Records for processing:
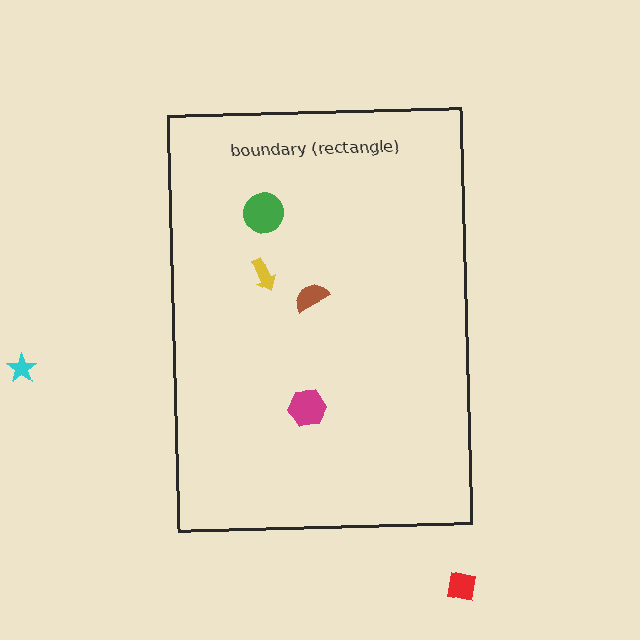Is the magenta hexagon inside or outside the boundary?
Inside.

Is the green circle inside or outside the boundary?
Inside.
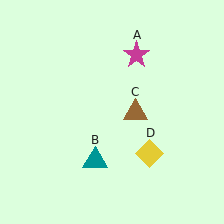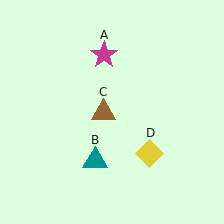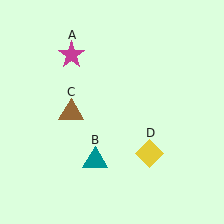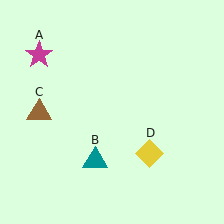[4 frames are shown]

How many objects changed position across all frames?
2 objects changed position: magenta star (object A), brown triangle (object C).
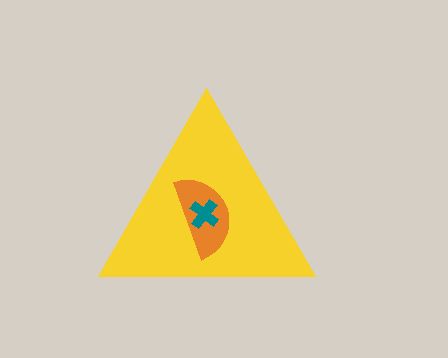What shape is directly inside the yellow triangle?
The orange semicircle.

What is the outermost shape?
The yellow triangle.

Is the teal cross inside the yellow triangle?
Yes.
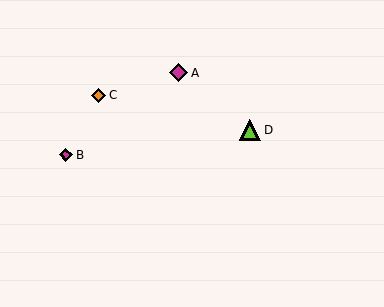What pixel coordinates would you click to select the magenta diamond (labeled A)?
Click at (178, 73) to select the magenta diamond A.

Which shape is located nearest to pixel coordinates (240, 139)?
The lime triangle (labeled D) at (250, 130) is nearest to that location.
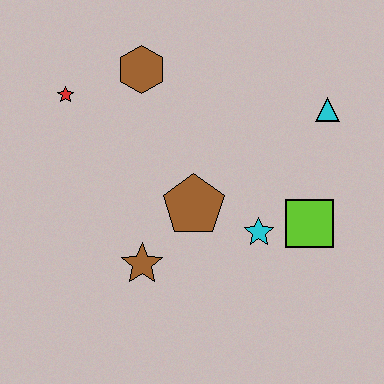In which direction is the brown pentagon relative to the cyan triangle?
The brown pentagon is to the left of the cyan triangle.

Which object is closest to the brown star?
The brown pentagon is closest to the brown star.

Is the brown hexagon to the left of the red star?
No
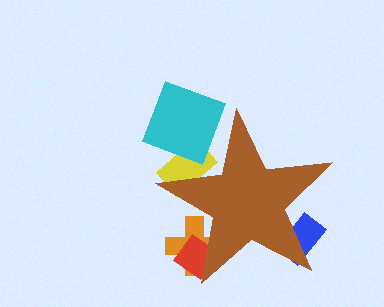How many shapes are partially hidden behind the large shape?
4 shapes are partially hidden.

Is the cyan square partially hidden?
No, the cyan square is fully visible.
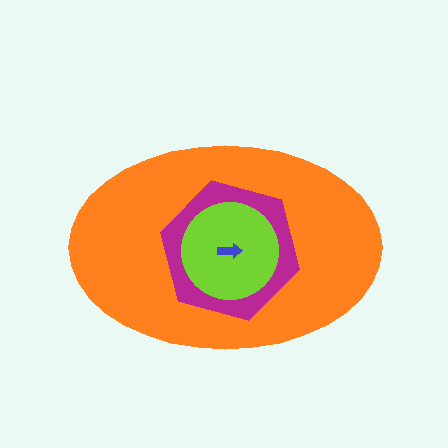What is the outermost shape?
The orange ellipse.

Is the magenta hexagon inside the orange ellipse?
Yes.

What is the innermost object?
The blue arrow.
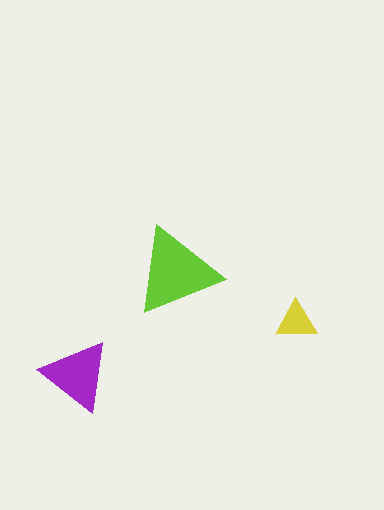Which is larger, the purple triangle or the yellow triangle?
The purple one.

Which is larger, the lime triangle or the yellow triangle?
The lime one.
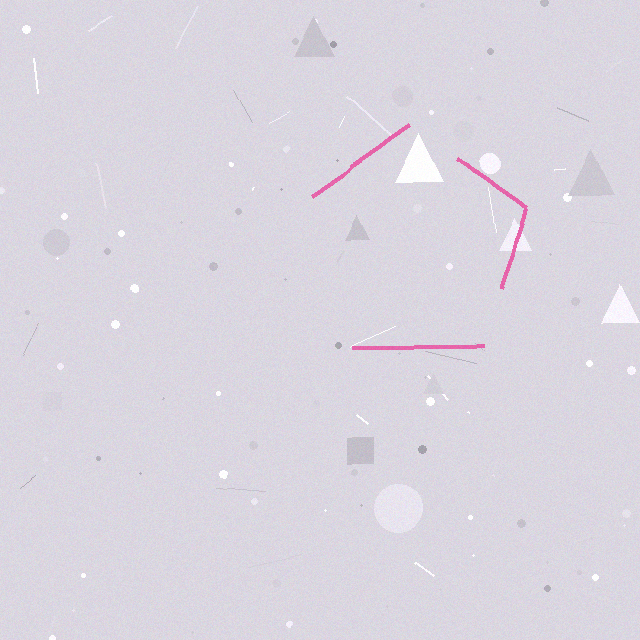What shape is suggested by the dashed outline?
The dashed outline suggests a pentagon.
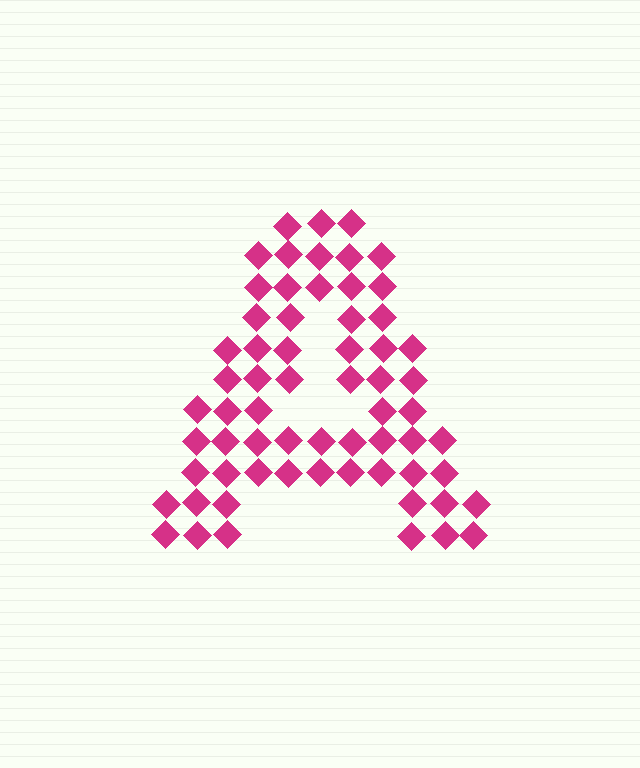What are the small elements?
The small elements are diamonds.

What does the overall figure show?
The overall figure shows the letter A.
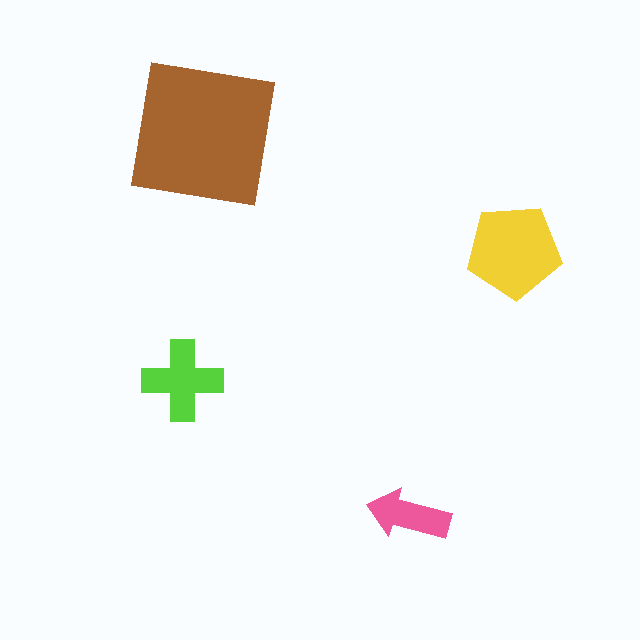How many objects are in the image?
There are 4 objects in the image.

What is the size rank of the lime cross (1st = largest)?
3rd.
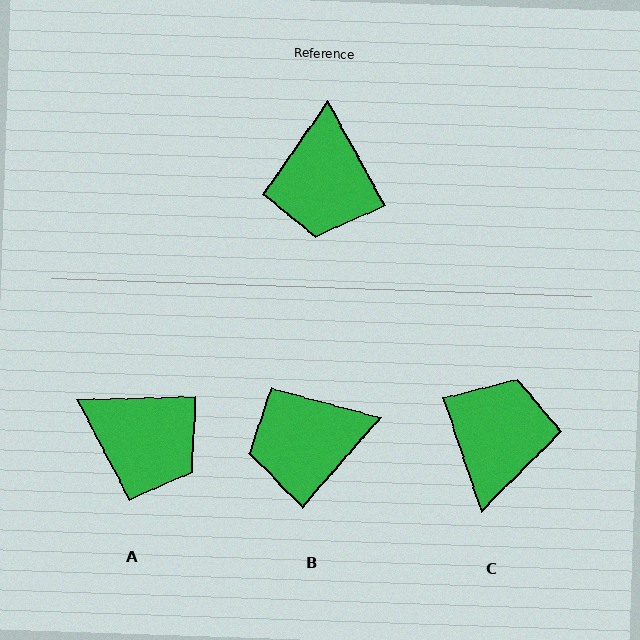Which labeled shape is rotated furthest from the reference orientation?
C, about 169 degrees away.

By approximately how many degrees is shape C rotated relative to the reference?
Approximately 169 degrees counter-clockwise.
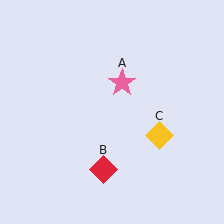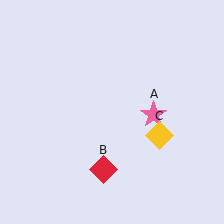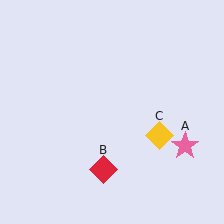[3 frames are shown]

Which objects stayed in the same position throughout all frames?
Red diamond (object B) and yellow diamond (object C) remained stationary.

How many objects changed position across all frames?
1 object changed position: pink star (object A).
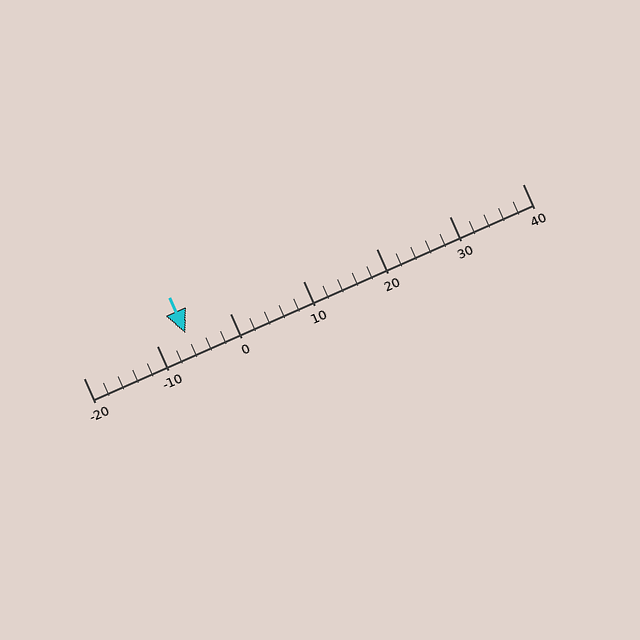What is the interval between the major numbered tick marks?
The major tick marks are spaced 10 units apart.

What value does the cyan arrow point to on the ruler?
The cyan arrow points to approximately -6.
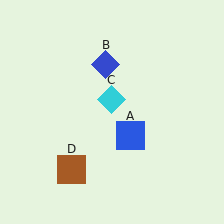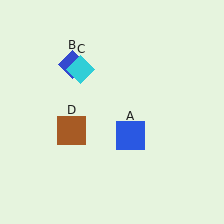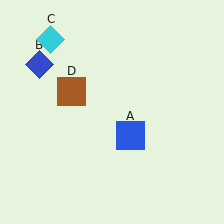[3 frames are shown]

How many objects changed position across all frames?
3 objects changed position: blue diamond (object B), cyan diamond (object C), brown square (object D).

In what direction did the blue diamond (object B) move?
The blue diamond (object B) moved left.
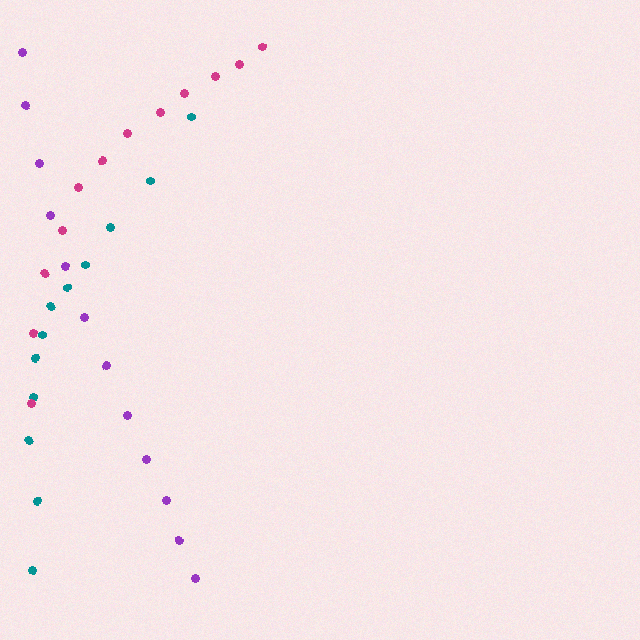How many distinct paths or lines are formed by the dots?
There are 3 distinct paths.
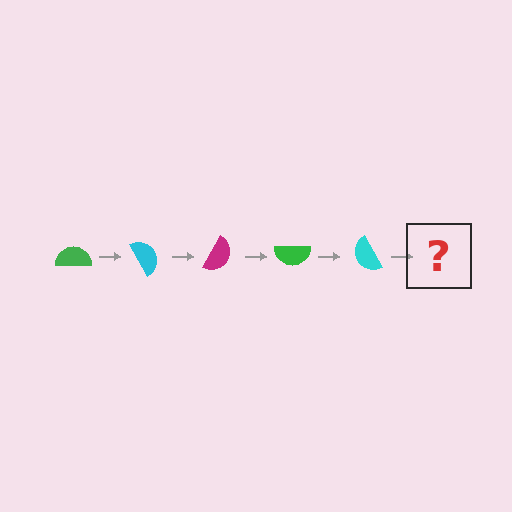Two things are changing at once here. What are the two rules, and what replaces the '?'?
The two rules are that it rotates 60 degrees clockwise each step and the color cycles through green, cyan, and magenta. The '?' should be a magenta semicircle, rotated 300 degrees clockwise from the start.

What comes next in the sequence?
The next element should be a magenta semicircle, rotated 300 degrees clockwise from the start.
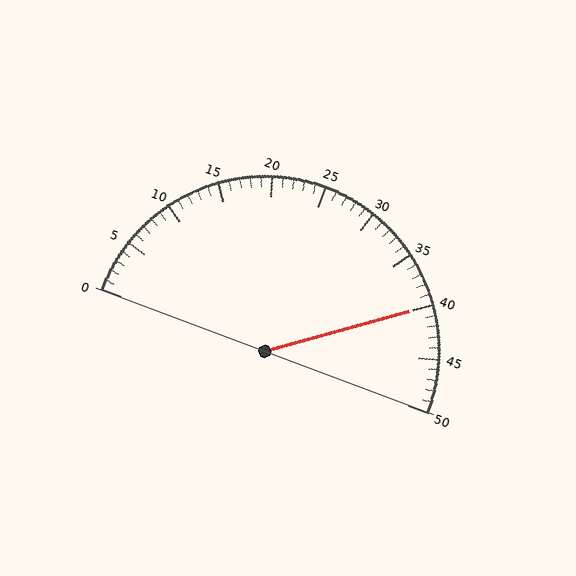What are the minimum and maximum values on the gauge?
The gauge ranges from 0 to 50.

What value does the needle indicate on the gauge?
The needle indicates approximately 40.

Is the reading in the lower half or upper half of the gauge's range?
The reading is in the upper half of the range (0 to 50).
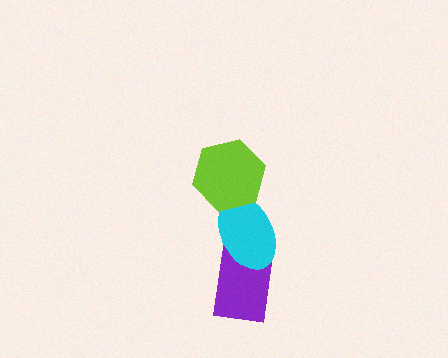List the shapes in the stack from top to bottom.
From top to bottom: the lime hexagon, the cyan ellipse, the purple rectangle.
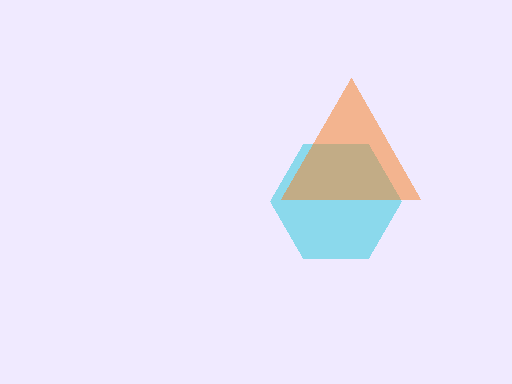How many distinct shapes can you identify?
There are 2 distinct shapes: a cyan hexagon, an orange triangle.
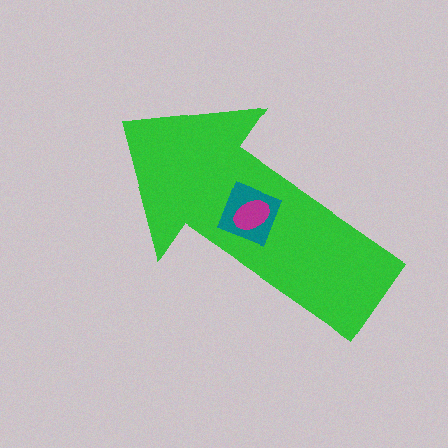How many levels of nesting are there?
3.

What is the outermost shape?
The green arrow.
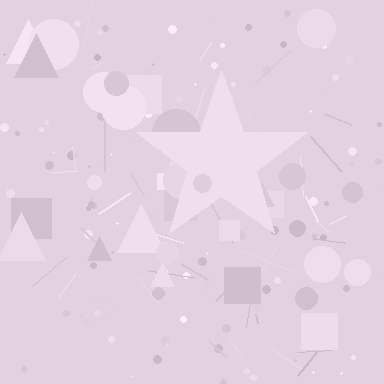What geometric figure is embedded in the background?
A star is embedded in the background.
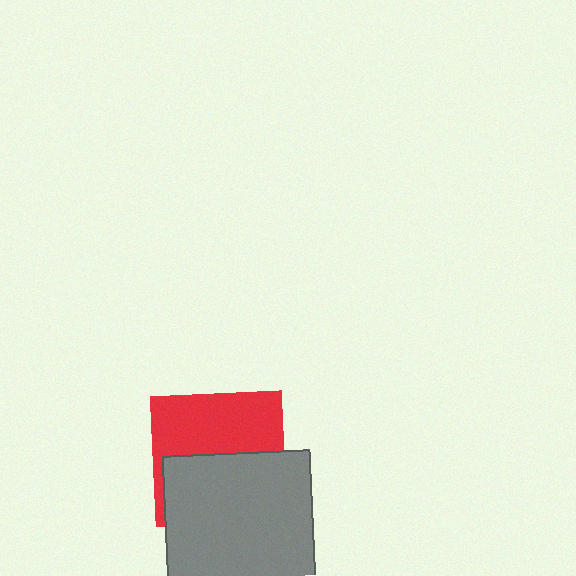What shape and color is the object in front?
The object in front is a gray square.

What is being asked:
Repeat the records word for word. Any picture in them should be left out.

Reply to the task:
Is the magenta hexagon inside or outside the boundary?
Inside.

Is the green circle inside or outside the boundary?
Inside.
[4 frames are shown]

How many objects changed position across all frames?
2 objects changed position: magenta star (object A), brown triangle (object C).
What shape is directly inside the yellow triangle?
The orange semicircle.

What is the outermost shape?
The yellow triangle.

Is the teal cross inside the yellow triangle?
Yes.
What pixel coordinates would you click to select the magenta diamond (labeled A)?
Click at (178, 73) to select the magenta diamond A.

Which shape is located nearest to pixel coordinates (240, 139)?
The lime triangle (labeled D) at (250, 130) is nearest to that location.
In which direction is the brown pentagon relative to the cyan triangle?
The brown pentagon is to the left of the cyan triangle.

Which object is closest to the brown star?
The brown pentagon is closest to the brown star.

Is the brown hexagon to the left of the red star?
No
How many shapes are partially hidden behind the large shape?
4 shapes are partially hidden.

Is the cyan square partially hidden?
No, the cyan square is fully visible.
What is the outermost shape?
The orange ellipse.

Is the magenta hexagon inside the orange ellipse?
Yes.

What is the innermost object?
The blue arrow.
Which is larger, the purple triangle or the yellow triangle?
The purple one.

Which is larger, the lime triangle or the yellow triangle?
The lime one.
What shape is suggested by the dashed outline?
The dashed outline suggests a pentagon.
What are the small elements?
The small elements are diamonds.

What does the overall figure show?
The overall figure shows the letter A.
How many objects are in the image?
There are 4 objects in the image.

What is the size rank of the lime cross (1st = largest)?
3rd.
Which labeled shape is rotated furthest from the reference orientation?
C, about 169 degrees away.

By approximately how many degrees is shape C rotated relative to the reference?
Approximately 169 degrees counter-clockwise.
[3 frames are shown]

Which objects stayed in the same position throughout all frames?
Red diamond (object B) and yellow diamond (object C) remained stationary.

How many objects changed position across all frames?
1 object changed position: pink star (object A).
What is the interval between the major numbered tick marks?
The major tick marks are spaced 10 units apart.

What value does the cyan arrow point to on the ruler?
The cyan arrow points to approximately -6.
[3 frames are shown]

How many objects changed position across all frames?
3 objects changed position: blue diamond (object B), cyan diamond (object C), brown square (object D).

In what direction did the blue diamond (object B) move?
The blue diamond (object B) moved left.
How many distinct paths or lines are formed by the dots?
There are 3 distinct paths.
Two things are changing at once here. What are the two rules, and what replaces the '?'?
The two rules are that it rotates 60 degrees clockwise each step and the color cycles through green, cyan, and magenta. The '?' should be a magenta semicircle, rotated 300 degrees clockwise from the start.

What comes next in the sequence?
The next element should be a magenta semicircle, rotated 300 degrees clockwise from the start.
What are the minimum and maximum values on the gauge?
The gauge ranges from 0 to 50.

What value does the needle indicate on the gauge?
The needle indicates approximately 40.

Is the reading in the lower half or upper half of the gauge's range?
The reading is in the upper half of the range (0 to 50).
List the shapes in the stack from top to bottom.
From top to bottom: the lime hexagon, the cyan ellipse, the purple rectangle.
How many distinct shapes can you identify?
There are 2 distinct shapes: a cyan hexagon, an orange triangle.
How many levels of nesting are there?
3.

What is the outermost shape?
The green arrow.
What geometric figure is embedded in the background?
A star is embedded in the background.
What shape and color is the object in front?
The object in front is a gray square.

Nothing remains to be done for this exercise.